== Objective ==
Beginning with the line that contains "Which pair of" and ending with the line that contains "What is the approximate midpoint between points A", reproduce each line exactly; include both and add nothing.

== Dataset content ==
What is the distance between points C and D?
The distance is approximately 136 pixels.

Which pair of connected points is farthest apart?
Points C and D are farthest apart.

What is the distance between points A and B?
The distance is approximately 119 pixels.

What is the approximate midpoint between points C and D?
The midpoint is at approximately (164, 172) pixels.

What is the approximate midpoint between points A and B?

...

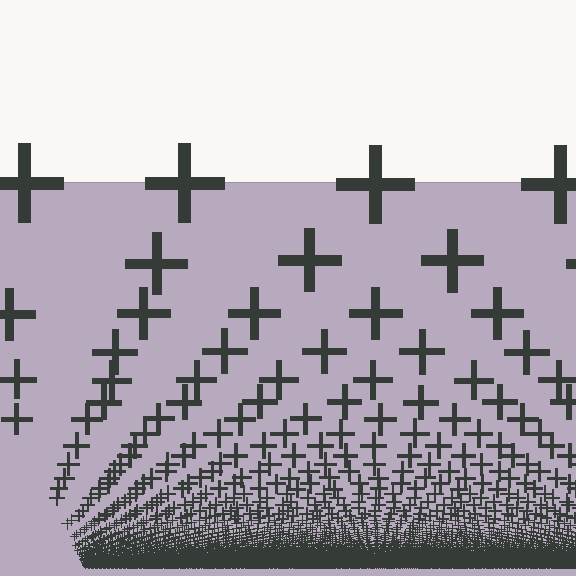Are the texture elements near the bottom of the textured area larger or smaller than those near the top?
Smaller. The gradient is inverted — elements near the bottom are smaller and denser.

--

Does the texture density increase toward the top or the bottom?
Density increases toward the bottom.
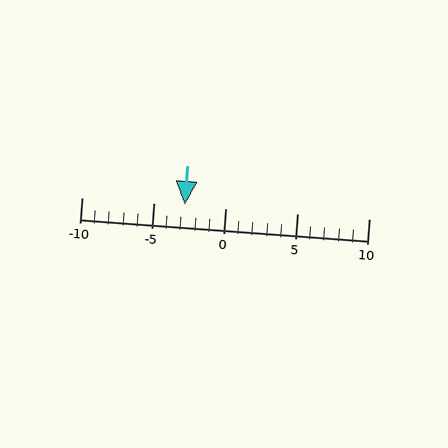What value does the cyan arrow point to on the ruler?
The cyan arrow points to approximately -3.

== Response to this exercise ==
Which pair of connected points is farthest apart?
Points C and D are farthest apart.

What is the distance between points A and B?
The distance is approximately 119 pixels.

What is the approximate midpoint between points C and D?
The midpoint is at approximately (164, 172) pixels.

What is the approximate midpoint between points A and B?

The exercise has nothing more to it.